Task objective
Omitting the images, transcribe the records below exactly as they stand.

Provided material
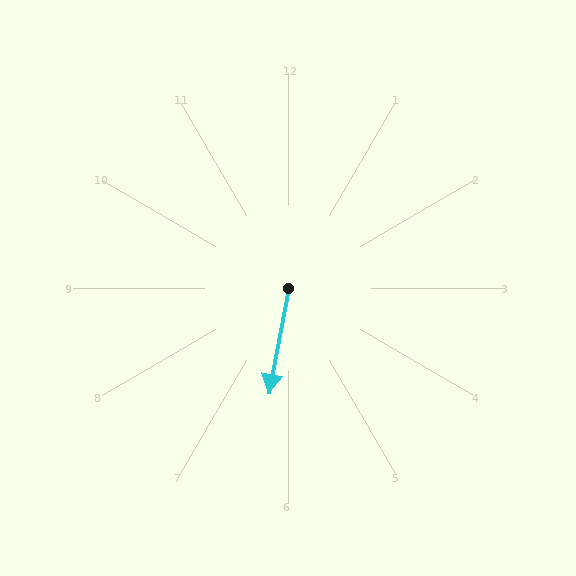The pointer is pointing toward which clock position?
Roughly 6 o'clock.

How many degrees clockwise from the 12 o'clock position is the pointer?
Approximately 190 degrees.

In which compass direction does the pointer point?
South.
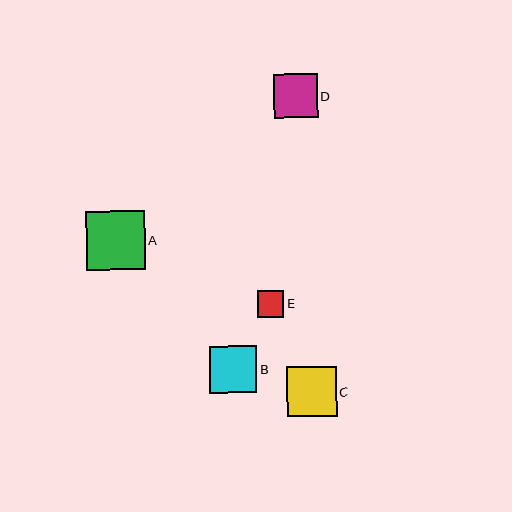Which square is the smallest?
Square E is the smallest with a size of approximately 26 pixels.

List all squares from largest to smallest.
From largest to smallest: A, C, B, D, E.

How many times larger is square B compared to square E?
Square B is approximately 1.8 times the size of square E.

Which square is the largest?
Square A is the largest with a size of approximately 59 pixels.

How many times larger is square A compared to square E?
Square A is approximately 2.3 times the size of square E.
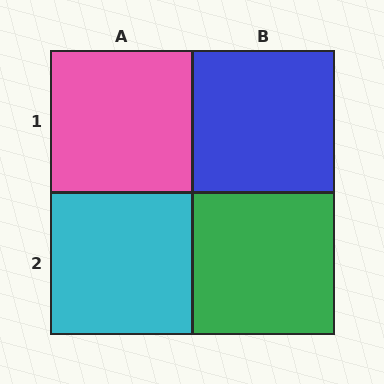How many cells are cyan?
1 cell is cyan.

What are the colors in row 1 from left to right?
Pink, blue.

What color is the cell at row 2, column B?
Green.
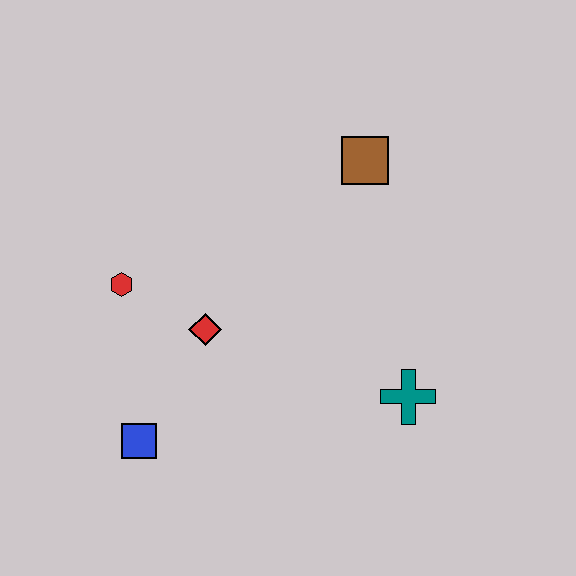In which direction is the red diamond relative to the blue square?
The red diamond is above the blue square.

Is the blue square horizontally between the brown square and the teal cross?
No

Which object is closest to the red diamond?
The red hexagon is closest to the red diamond.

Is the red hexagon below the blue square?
No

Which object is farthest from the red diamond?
The brown square is farthest from the red diamond.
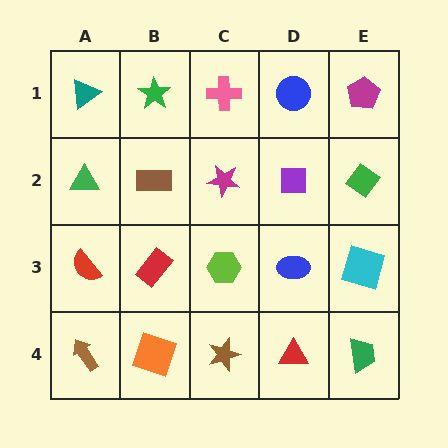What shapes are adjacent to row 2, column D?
A blue circle (row 1, column D), a blue ellipse (row 3, column D), a magenta star (row 2, column C), a green diamond (row 2, column E).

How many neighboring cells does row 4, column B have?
3.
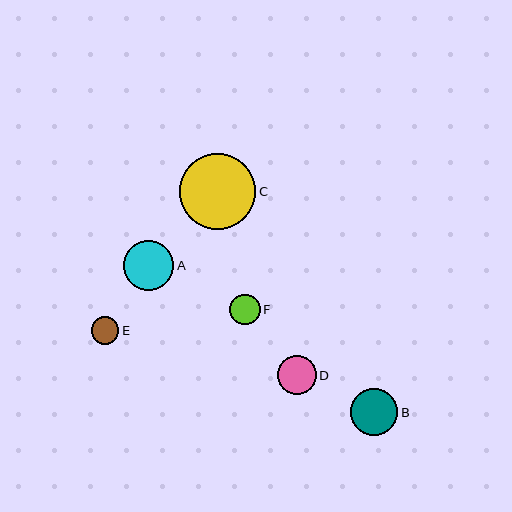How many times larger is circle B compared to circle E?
Circle B is approximately 1.7 times the size of circle E.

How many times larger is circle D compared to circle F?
Circle D is approximately 1.3 times the size of circle F.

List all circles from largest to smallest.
From largest to smallest: C, A, B, D, F, E.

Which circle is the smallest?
Circle E is the smallest with a size of approximately 27 pixels.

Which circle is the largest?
Circle C is the largest with a size of approximately 76 pixels.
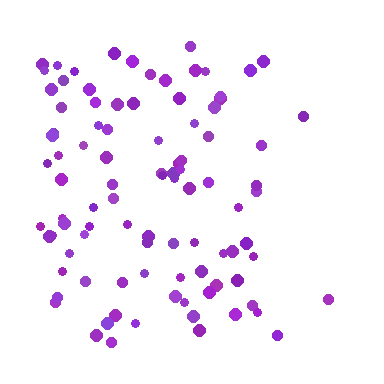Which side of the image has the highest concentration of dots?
The left.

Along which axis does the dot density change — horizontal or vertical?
Horizontal.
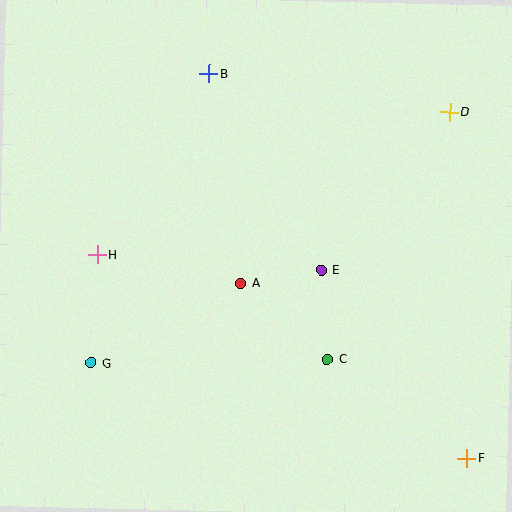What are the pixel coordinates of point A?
Point A is at (241, 283).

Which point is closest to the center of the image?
Point A at (241, 283) is closest to the center.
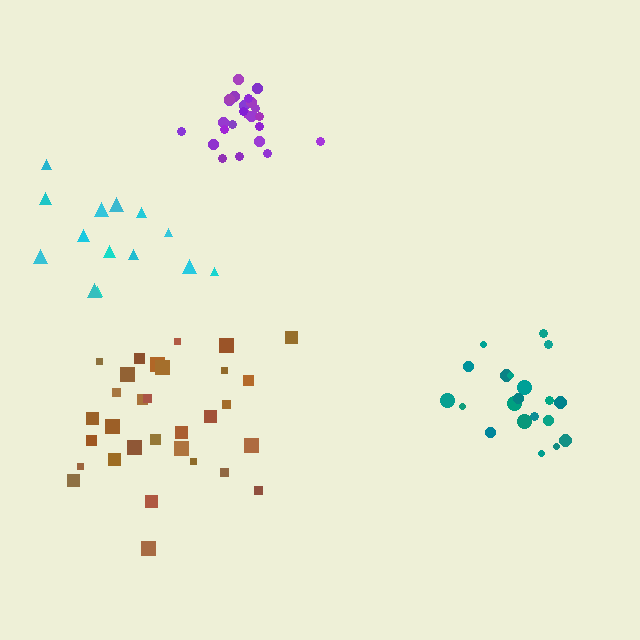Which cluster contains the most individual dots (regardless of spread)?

Solution
The pointer is pointing toward which clock position?
Roughly 6 o'clock.

How many degrees clockwise from the 12 o'clock position is the pointer?
Approximately 190 degrees.

In which compass direction does the pointer point?
South.
Which square is the smallest?
Square E is the smallest with a size of approximately 26 pixels.

List all squares from largest to smallest.
From largest to smallest: A, C, B, D, E.

How many times larger is square B compared to square E?
Square B is approximately 1.8 times the size of square E.

Which square is the largest?
Square A is the largest with a size of approximately 59 pixels.

How many times larger is square A compared to square E?
Square A is approximately 2.3 times the size of square E.
How many cells are cyan?
1 cell is cyan.

What are the colors in row 1 from left to right?
Pink, blue.

What color is the cell at row 2, column B?
Green.
In which direction is the red diamond relative to the blue square?
The red diamond is above the blue square.

Is the blue square horizontally between the brown square and the teal cross?
No

Which object is closest to the red diamond?
The red hexagon is closest to the red diamond.

Is the red hexagon below the blue square?
No

Which object is farthest from the red diamond?
The brown square is farthest from the red diamond.
What shapes are adjacent to row 2, column D?
A blue circle (row 1, column D), a blue ellipse (row 3, column D), a magenta star (row 2, column C), a green diamond (row 2, column E).

How many neighboring cells does row 4, column B have?
3.
How many times larger is circle B compared to circle E?
Circle B is approximately 1.7 times the size of circle E.

How many times larger is circle D compared to circle F?
Circle D is approximately 1.3 times the size of circle F.

List all circles from largest to smallest.
From largest to smallest: C, A, B, D, F, E.

Which circle is the smallest?
Circle E is the smallest with a size of approximately 27 pixels.

Which circle is the largest?
Circle C is the largest with a size of approximately 76 pixels.
Which side of the image has the highest concentration of dots?
The left.

Along which axis does the dot density change — horizontal or vertical?
Horizontal.
What are the pixel coordinates of point A?
Point A is at (241, 283).

Which point is closest to the center of the image?
Point A at (241, 283) is closest to the center.
Which cluster contains the most individual dots (regardless of spread)?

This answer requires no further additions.